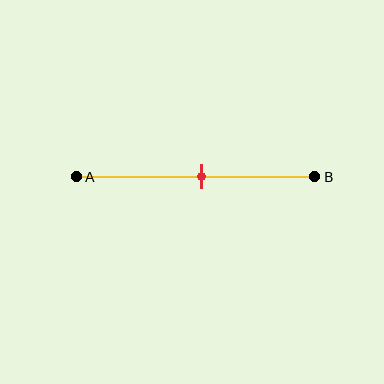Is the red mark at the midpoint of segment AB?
Yes, the mark is approximately at the midpoint.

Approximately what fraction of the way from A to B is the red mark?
The red mark is approximately 55% of the way from A to B.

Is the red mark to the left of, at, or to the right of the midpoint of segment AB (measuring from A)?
The red mark is approximately at the midpoint of segment AB.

────────────────

Repeat the full listing above exactly, with no pictures in the copy.

Is the red mark at the midpoint of segment AB?
Yes, the mark is approximately at the midpoint.

Approximately what fraction of the way from A to B is the red mark?
The red mark is approximately 55% of the way from A to B.

Is the red mark to the left of, at, or to the right of the midpoint of segment AB (measuring from A)?
The red mark is approximately at the midpoint of segment AB.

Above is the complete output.